____ Excerpted data

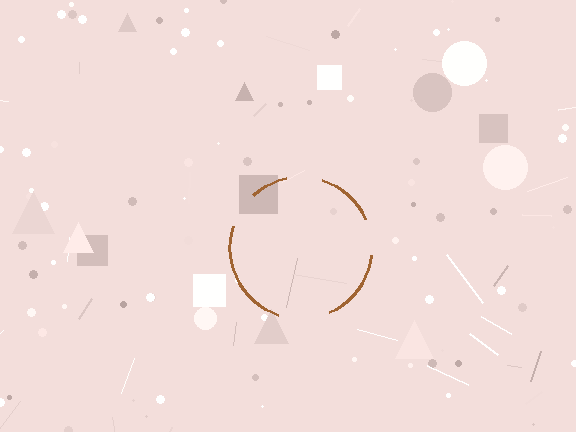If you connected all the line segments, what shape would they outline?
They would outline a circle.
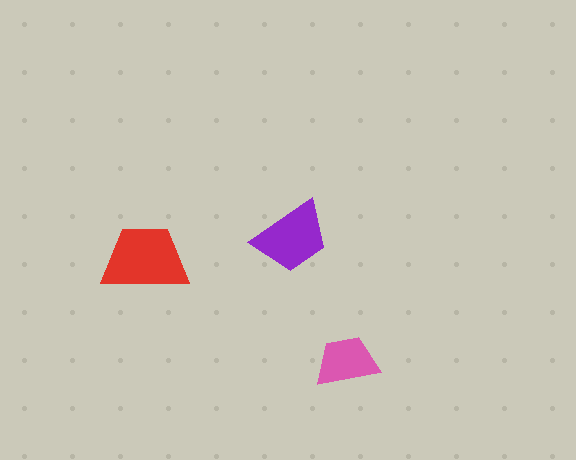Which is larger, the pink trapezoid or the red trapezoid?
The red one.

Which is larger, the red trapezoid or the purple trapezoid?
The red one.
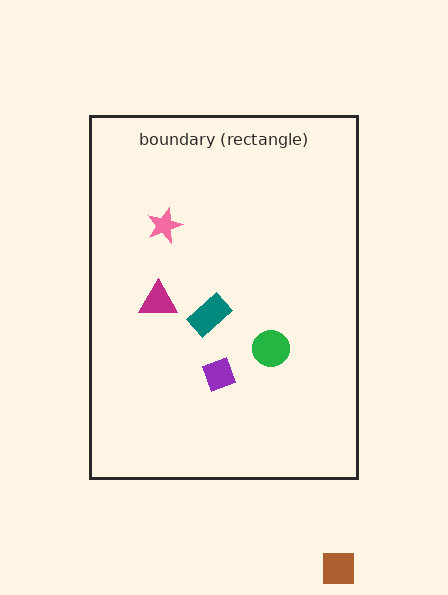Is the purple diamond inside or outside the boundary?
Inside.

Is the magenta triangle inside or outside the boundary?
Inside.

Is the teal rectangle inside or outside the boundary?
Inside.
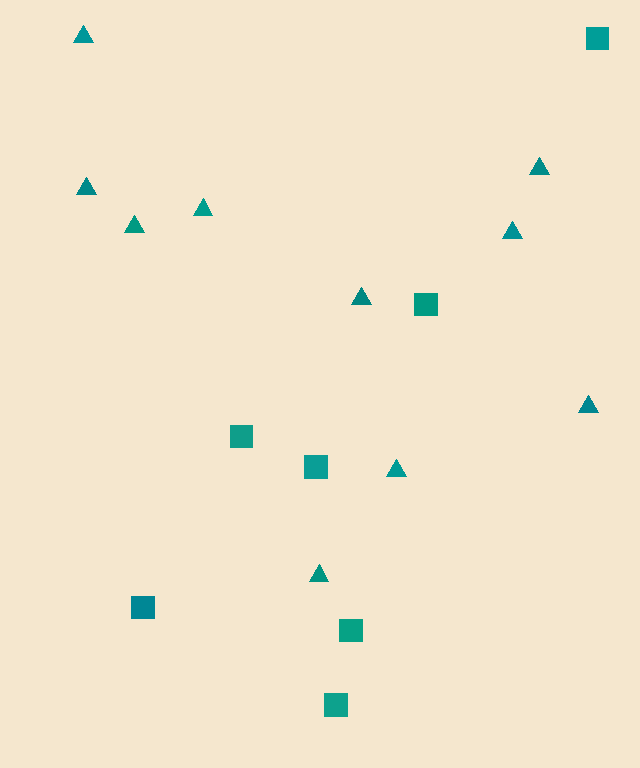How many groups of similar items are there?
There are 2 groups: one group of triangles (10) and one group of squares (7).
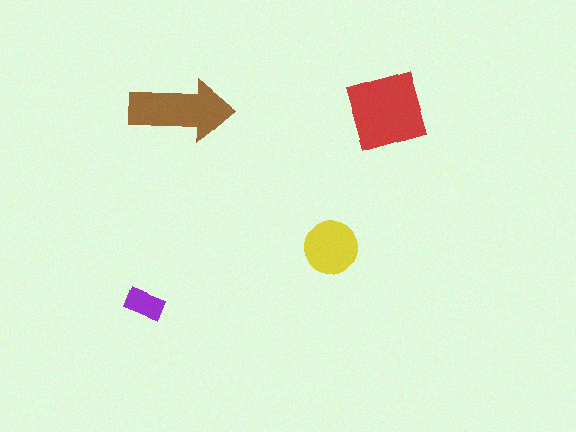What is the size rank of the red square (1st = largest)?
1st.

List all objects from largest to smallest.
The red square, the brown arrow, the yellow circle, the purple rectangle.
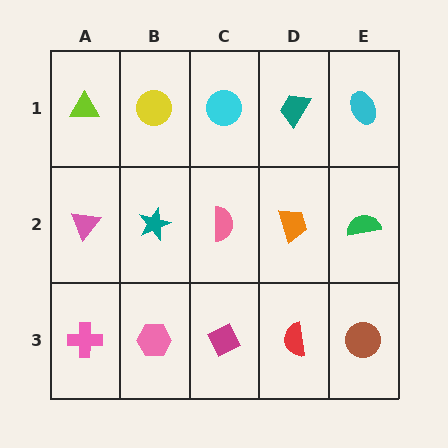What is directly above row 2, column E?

________

To be done
Take the line containing "List all objects from largest to smallest." through the last line of the material and retype exactly those lines, both ends included, with no pictures.

The completed task
List all objects from largest to smallest.
The red square, the brown arrow, the yellow circle, the purple rectangle.
What is directly above row 2, column E?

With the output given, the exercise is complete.